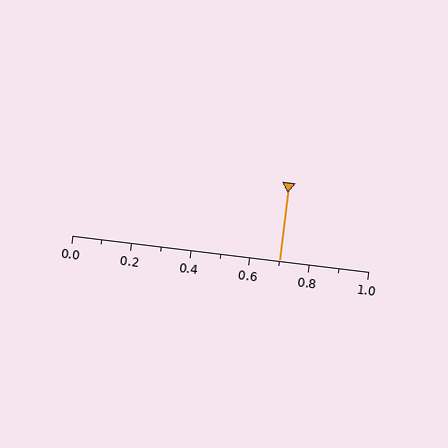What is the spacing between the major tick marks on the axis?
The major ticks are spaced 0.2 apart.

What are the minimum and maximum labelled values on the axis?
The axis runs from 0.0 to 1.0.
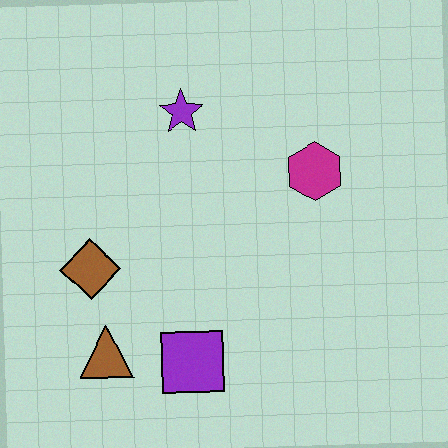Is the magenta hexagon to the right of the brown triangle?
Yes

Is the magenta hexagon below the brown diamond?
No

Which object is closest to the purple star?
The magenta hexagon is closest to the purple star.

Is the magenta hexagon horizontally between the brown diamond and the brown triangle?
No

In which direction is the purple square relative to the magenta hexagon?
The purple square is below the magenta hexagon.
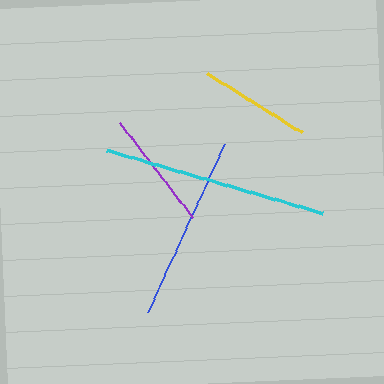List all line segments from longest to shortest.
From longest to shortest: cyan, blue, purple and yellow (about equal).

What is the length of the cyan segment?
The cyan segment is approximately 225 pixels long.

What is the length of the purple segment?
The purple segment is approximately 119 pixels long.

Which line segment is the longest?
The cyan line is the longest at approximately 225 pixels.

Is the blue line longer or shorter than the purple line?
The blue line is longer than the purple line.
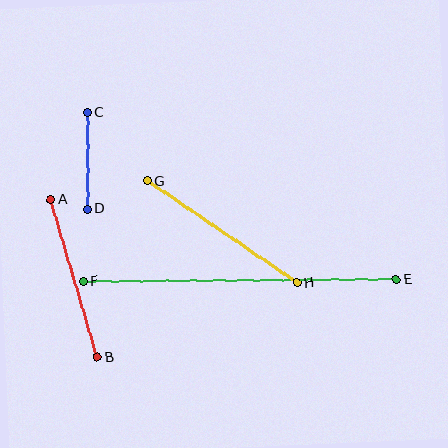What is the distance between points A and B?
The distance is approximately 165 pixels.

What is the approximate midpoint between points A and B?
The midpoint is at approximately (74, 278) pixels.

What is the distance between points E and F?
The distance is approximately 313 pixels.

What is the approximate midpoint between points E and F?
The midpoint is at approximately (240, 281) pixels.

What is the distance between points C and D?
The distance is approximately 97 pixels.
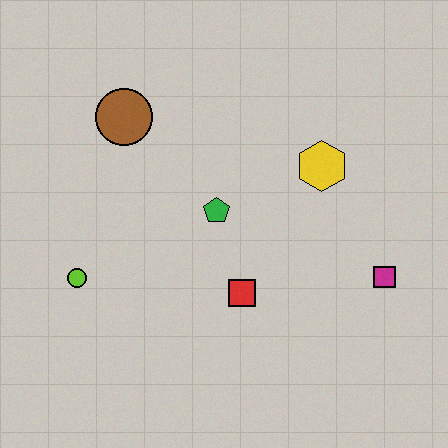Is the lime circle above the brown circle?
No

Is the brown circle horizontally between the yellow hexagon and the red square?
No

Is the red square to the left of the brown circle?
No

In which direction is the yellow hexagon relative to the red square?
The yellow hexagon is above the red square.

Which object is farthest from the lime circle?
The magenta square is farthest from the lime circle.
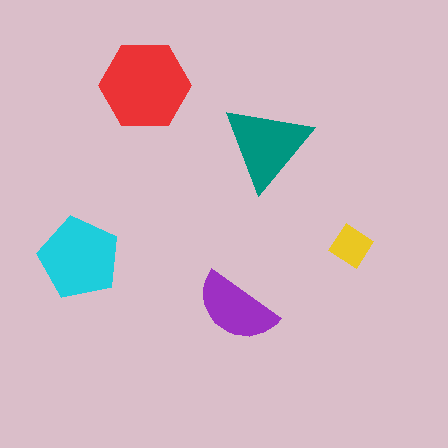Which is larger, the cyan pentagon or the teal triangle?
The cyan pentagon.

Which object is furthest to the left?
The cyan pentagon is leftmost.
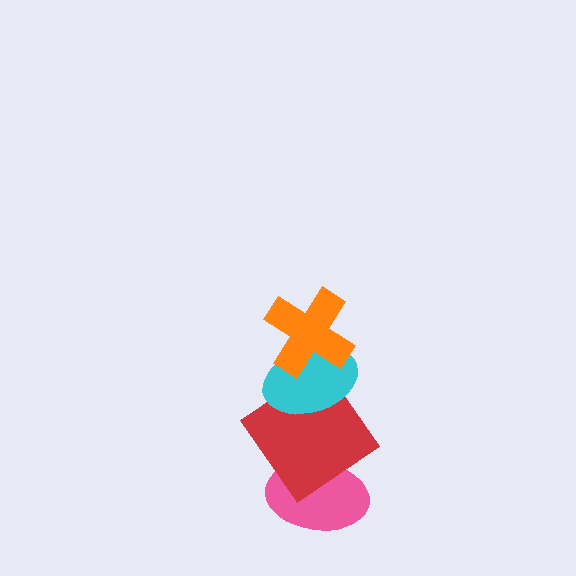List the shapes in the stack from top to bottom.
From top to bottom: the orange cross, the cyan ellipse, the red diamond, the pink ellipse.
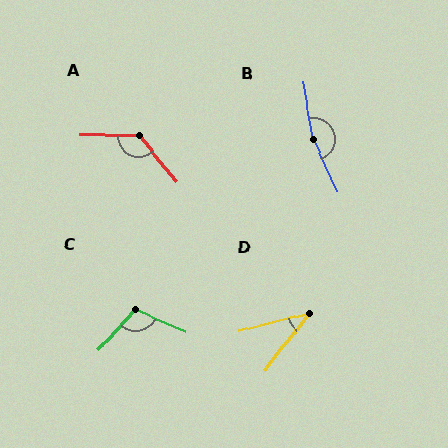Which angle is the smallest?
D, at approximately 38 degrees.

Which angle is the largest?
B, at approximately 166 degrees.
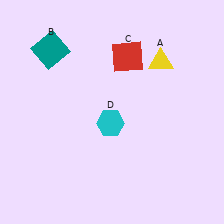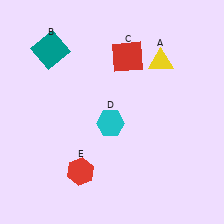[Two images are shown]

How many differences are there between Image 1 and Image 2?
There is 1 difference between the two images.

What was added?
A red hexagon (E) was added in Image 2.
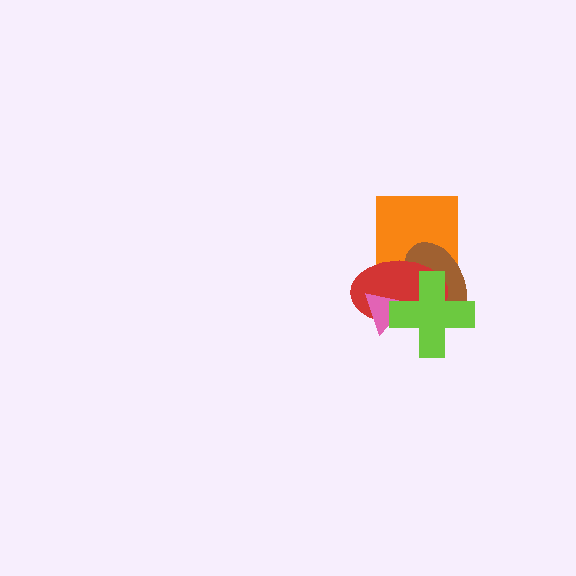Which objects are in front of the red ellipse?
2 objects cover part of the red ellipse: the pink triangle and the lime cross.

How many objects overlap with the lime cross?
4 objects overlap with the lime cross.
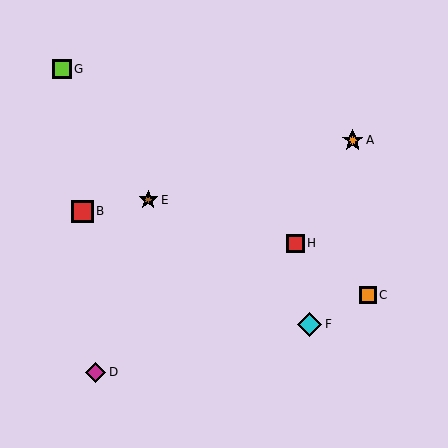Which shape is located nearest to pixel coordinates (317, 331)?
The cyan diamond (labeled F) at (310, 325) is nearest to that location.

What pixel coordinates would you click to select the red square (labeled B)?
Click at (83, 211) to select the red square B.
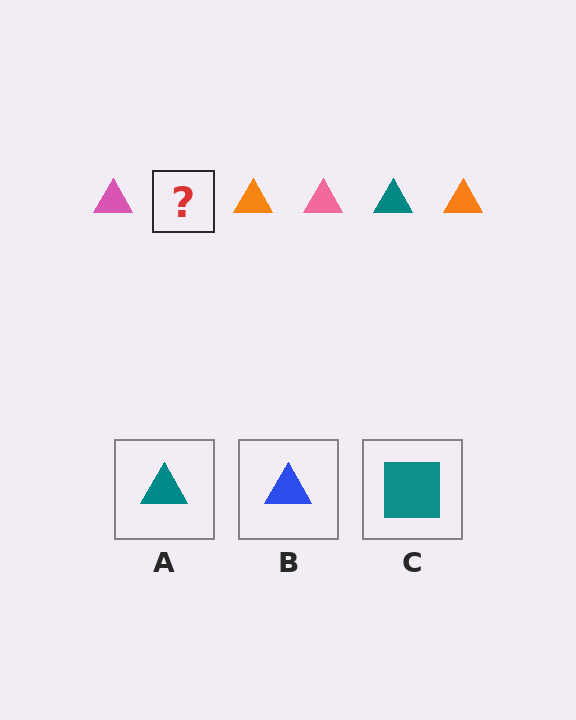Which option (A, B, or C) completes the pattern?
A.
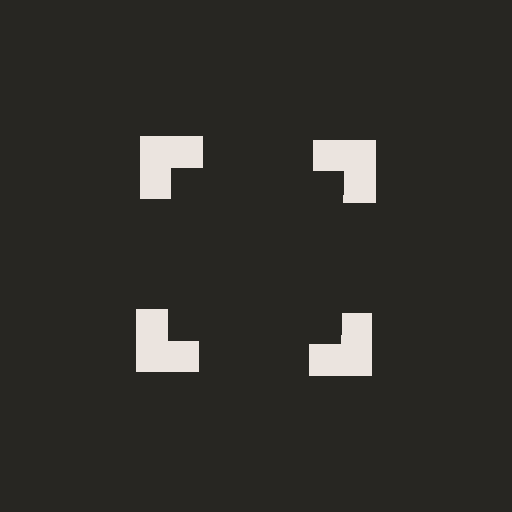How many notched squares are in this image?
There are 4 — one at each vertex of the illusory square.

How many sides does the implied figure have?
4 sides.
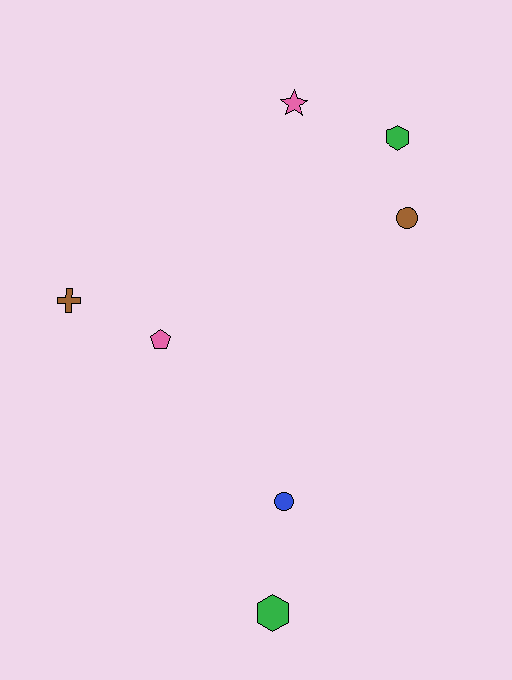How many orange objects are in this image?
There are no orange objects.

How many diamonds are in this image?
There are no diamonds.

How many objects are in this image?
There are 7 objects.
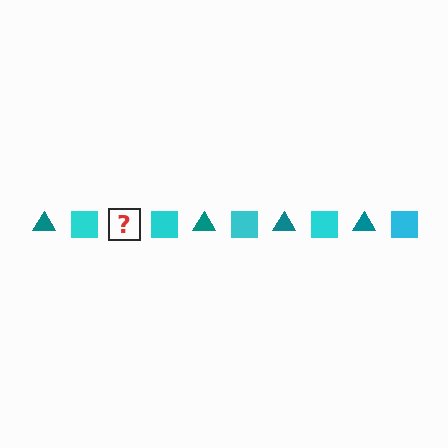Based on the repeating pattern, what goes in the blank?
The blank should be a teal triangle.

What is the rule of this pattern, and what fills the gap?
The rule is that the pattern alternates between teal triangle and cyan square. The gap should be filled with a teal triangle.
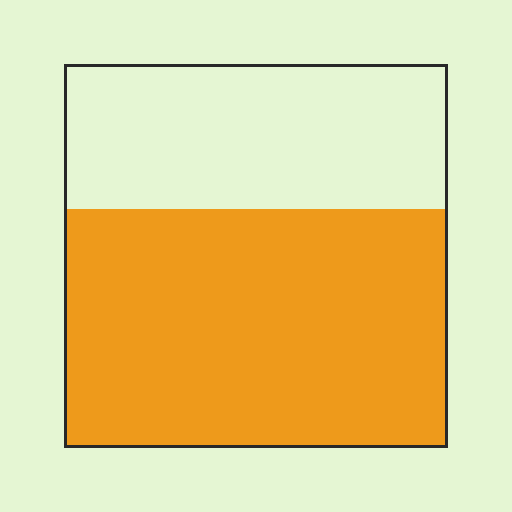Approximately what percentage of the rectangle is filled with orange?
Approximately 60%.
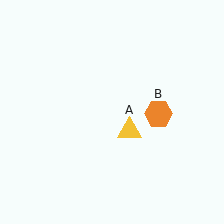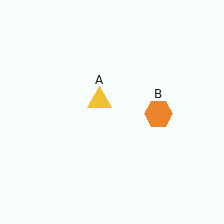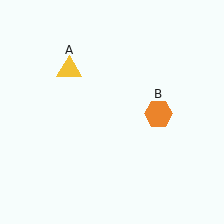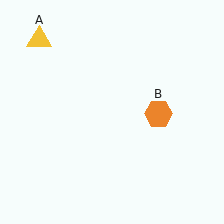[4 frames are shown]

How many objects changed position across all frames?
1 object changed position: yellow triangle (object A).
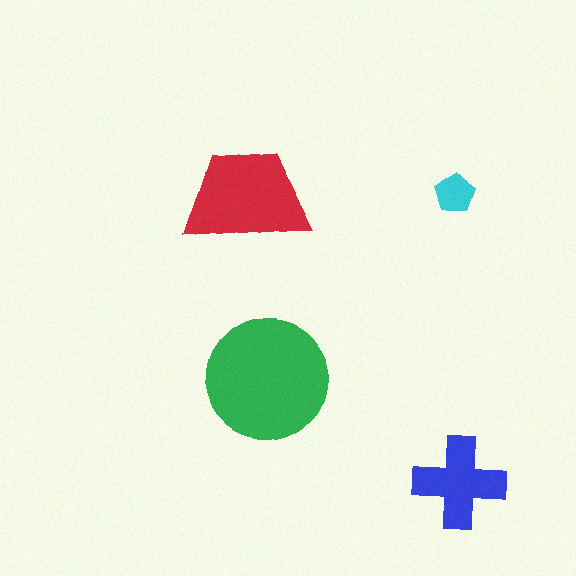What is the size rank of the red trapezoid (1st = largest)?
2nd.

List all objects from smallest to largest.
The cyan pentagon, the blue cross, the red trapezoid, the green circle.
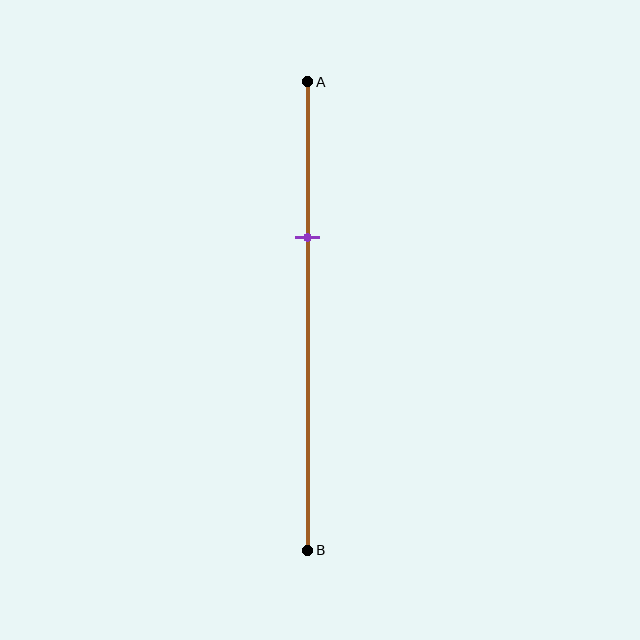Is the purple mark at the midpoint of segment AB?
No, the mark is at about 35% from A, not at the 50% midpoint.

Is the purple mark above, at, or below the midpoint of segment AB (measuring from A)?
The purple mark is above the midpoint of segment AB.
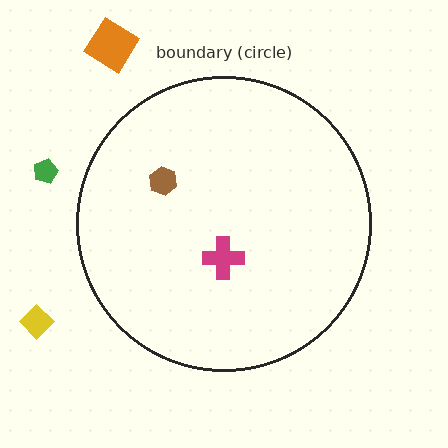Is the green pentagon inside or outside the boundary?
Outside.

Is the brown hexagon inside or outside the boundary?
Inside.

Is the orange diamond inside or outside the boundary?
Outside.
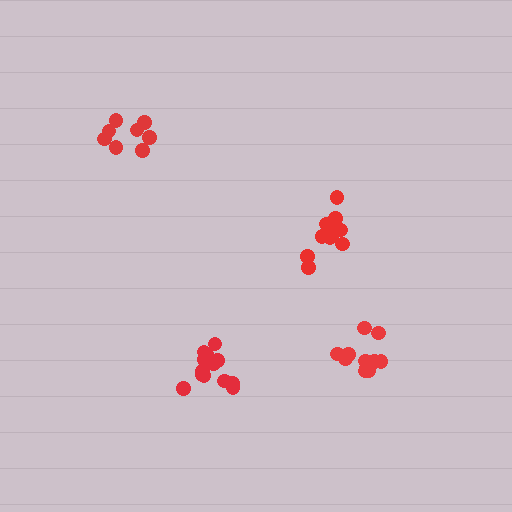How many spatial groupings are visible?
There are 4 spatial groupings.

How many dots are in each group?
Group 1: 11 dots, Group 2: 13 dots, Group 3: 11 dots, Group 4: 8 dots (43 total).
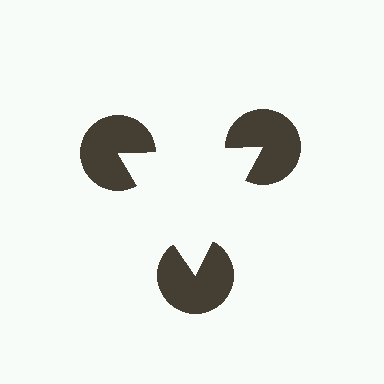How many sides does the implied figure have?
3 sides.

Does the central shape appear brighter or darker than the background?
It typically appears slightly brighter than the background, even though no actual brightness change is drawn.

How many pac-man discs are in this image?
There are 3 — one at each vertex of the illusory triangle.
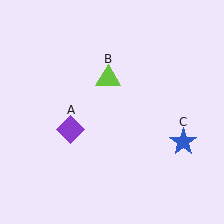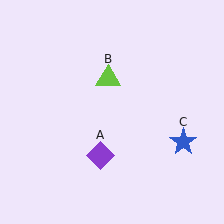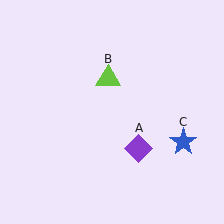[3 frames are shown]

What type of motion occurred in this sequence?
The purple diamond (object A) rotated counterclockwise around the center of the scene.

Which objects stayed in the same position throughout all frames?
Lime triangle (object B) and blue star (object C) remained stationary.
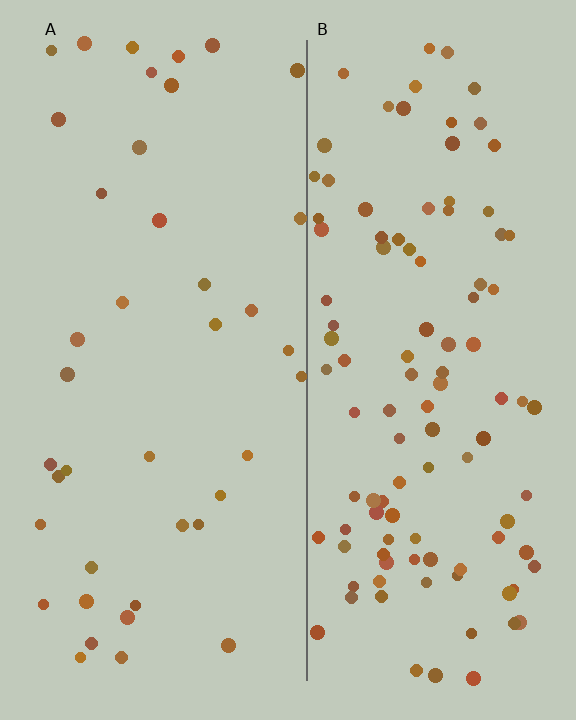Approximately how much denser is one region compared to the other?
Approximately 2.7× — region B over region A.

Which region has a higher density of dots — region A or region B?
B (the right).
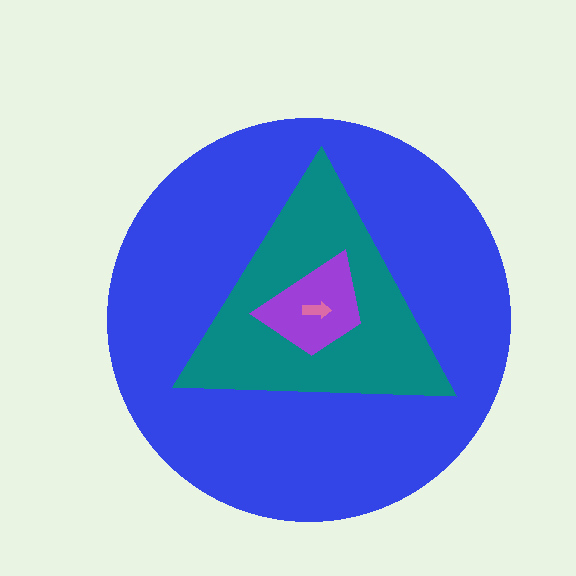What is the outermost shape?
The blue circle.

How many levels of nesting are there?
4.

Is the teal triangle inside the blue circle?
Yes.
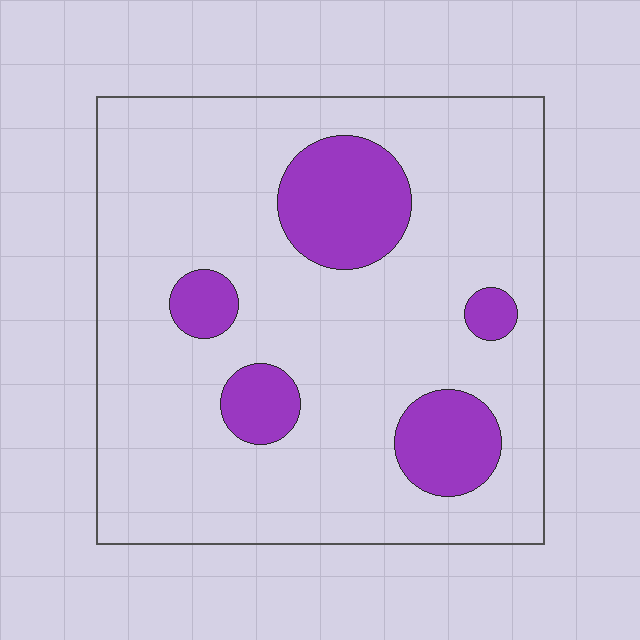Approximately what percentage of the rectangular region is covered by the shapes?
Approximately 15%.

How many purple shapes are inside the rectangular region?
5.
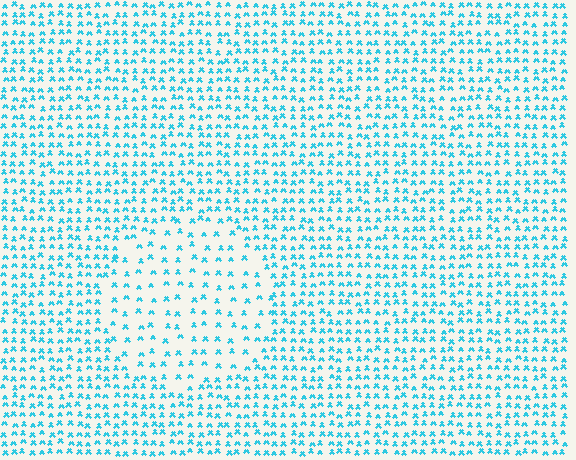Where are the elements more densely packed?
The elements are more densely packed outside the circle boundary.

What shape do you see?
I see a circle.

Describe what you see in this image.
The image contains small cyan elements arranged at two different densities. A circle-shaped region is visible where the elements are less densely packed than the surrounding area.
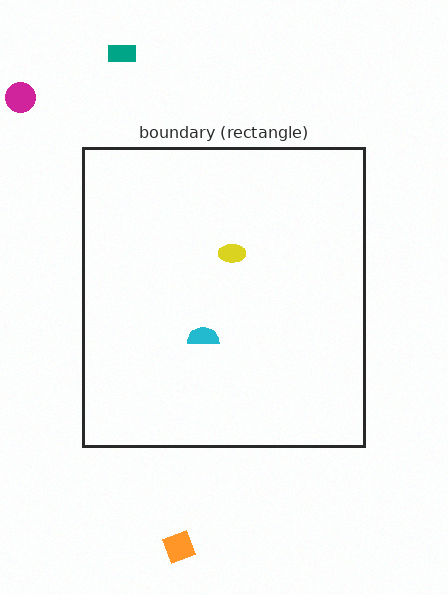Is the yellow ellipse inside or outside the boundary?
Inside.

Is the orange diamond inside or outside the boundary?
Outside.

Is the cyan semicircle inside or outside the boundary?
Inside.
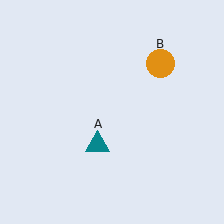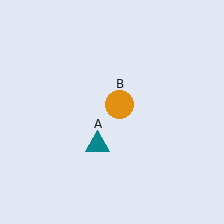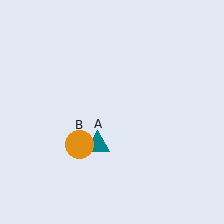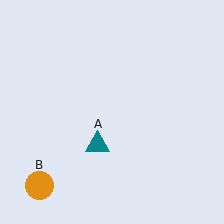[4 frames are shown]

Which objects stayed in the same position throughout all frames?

● WHAT NEEDS TO BE DONE: Reproduce exactly, and only, the lines from the one containing "Approximately how much" through the last line of the records above, both included, leaving out any pictures.

● EXERCISE RESULT:
Approximately how much denser is one region compared to the other?
Approximately 2.7× — region B over region A.

Which region has a higher density of dots — region A or region B?
B (the right).
What is the outermost shape?
The blue circle.

How many levels of nesting are there?
4.

Is the teal triangle inside the blue circle?
Yes.
Approximately what percentage of the rectangular region is covered by the shapes?
Approximately 15%.

How many purple shapes are inside the rectangular region?
5.
Where are the elements more densely packed?
The elements are more densely packed outside the circle boundary.

What shape do you see?
I see a circle.

Describe what you see in this image.
The image contains small cyan elements arranged at two different densities. A circle-shaped region is visible where the elements are less densely packed than the surrounding area.
Is the yellow ellipse inside or outside the boundary?
Inside.

Is the orange diamond inside or outside the boundary?
Outside.

Is the cyan semicircle inside or outside the boundary?
Inside.
[4 frames are shown]

Which objects stayed in the same position throughout all frames?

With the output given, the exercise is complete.